### EXERCISE PROMPT
Copy out the final stretch of the listing: the line that contains "How many objects are in the image?" and all lines after it, exactly as they appear.

### THE INPUT
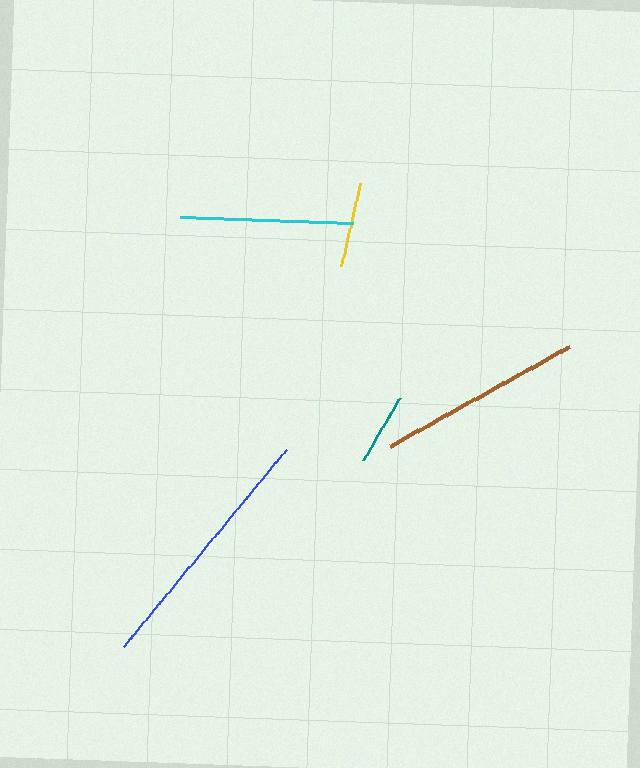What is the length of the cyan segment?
The cyan segment is approximately 172 pixels long.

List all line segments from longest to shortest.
From longest to shortest: blue, brown, cyan, yellow, teal.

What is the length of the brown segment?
The brown segment is approximately 205 pixels long.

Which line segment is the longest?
The blue line is the longest at approximately 256 pixels.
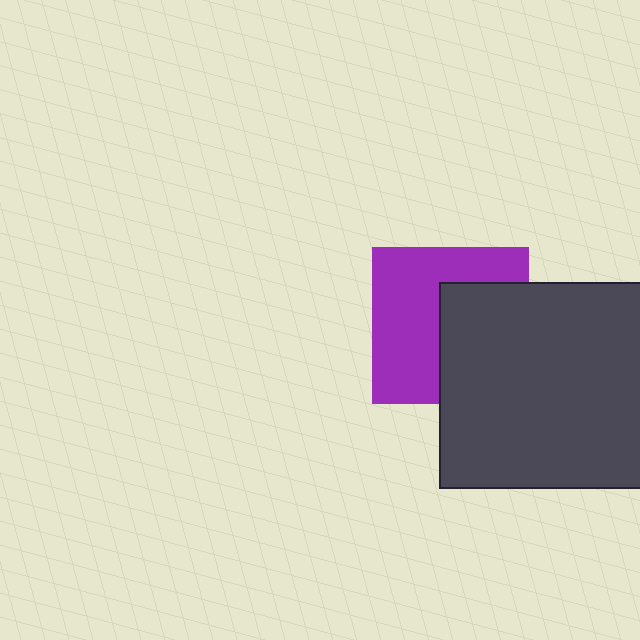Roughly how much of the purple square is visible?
About half of it is visible (roughly 55%).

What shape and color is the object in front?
The object in front is a dark gray square.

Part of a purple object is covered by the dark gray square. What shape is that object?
It is a square.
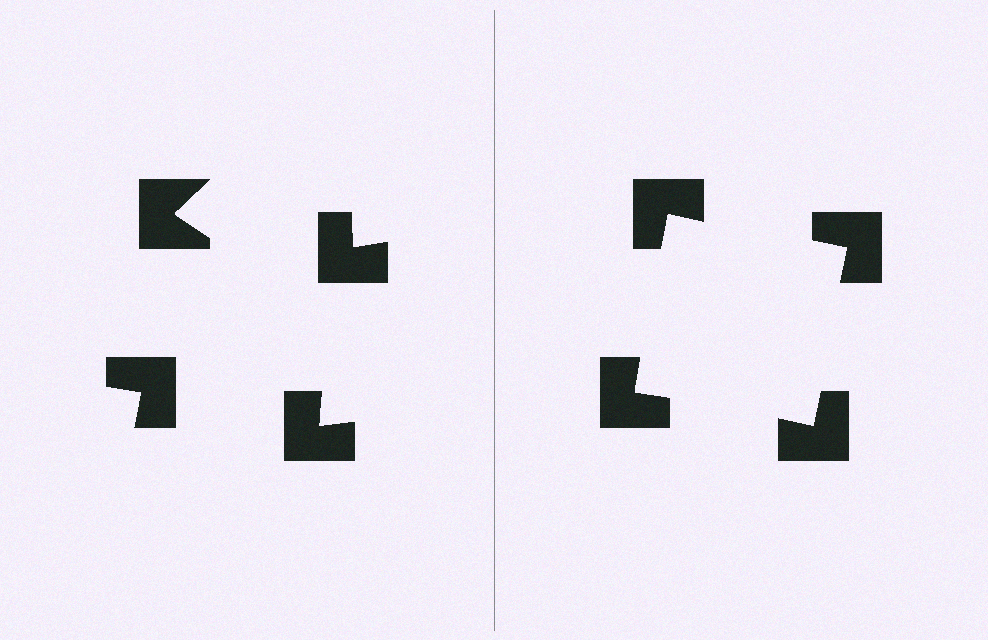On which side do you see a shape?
An illusory square appears on the right side. On the left side the wedge cuts are rotated, so no coherent shape forms.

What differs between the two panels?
The notched squares are positioned identically on both sides; only the wedge orientations differ. On the right they align to a square; on the left they are misaligned.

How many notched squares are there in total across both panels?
8 — 4 on each side.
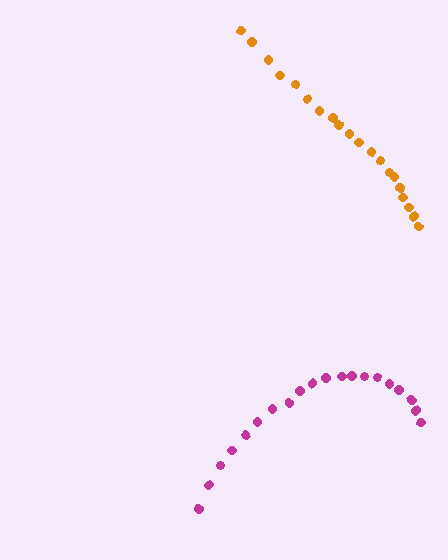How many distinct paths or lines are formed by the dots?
There are 2 distinct paths.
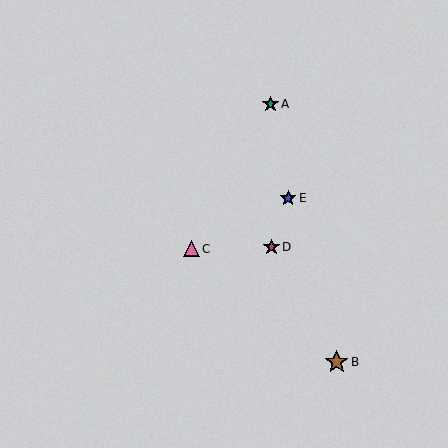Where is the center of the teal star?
The center of the teal star is at (271, 104).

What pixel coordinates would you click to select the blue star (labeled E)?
Click at (288, 198) to select the blue star E.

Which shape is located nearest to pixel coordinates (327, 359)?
The brown star (labeled B) at (337, 362) is nearest to that location.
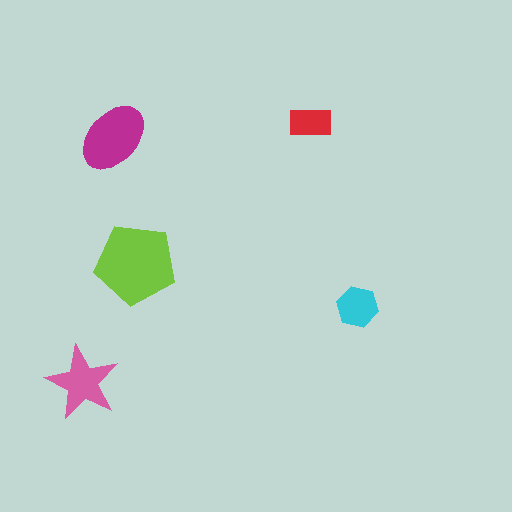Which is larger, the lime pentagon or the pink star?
The lime pentagon.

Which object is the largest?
The lime pentagon.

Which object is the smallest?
The red rectangle.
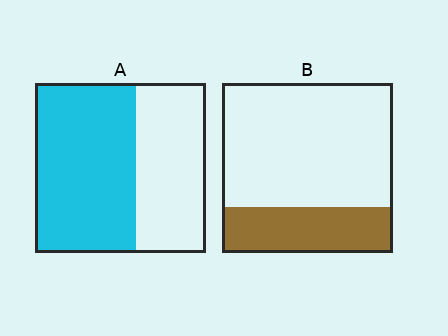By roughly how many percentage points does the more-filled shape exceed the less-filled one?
By roughly 30 percentage points (A over B).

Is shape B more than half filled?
No.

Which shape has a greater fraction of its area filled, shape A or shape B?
Shape A.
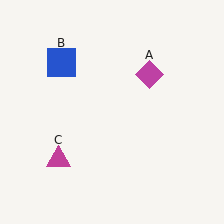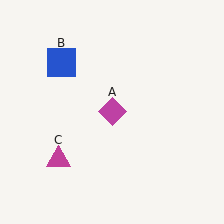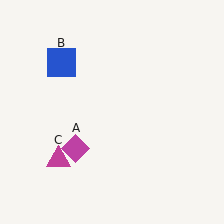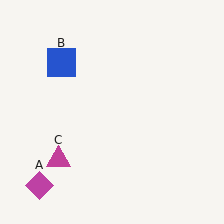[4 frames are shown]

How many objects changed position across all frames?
1 object changed position: magenta diamond (object A).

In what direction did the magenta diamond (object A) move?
The magenta diamond (object A) moved down and to the left.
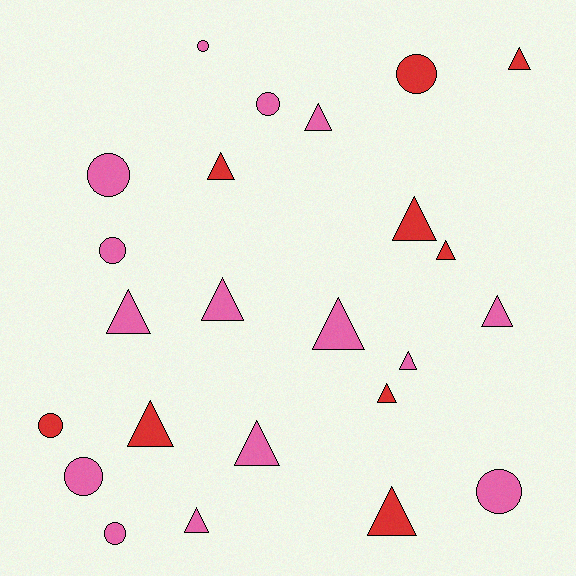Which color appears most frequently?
Pink, with 15 objects.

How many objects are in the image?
There are 24 objects.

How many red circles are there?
There are 2 red circles.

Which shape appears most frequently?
Triangle, with 15 objects.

### THE ANSWER
How many objects are in the image?
There are 24 objects.

How many red circles are there?
There are 2 red circles.

Which shape appears most frequently?
Triangle, with 15 objects.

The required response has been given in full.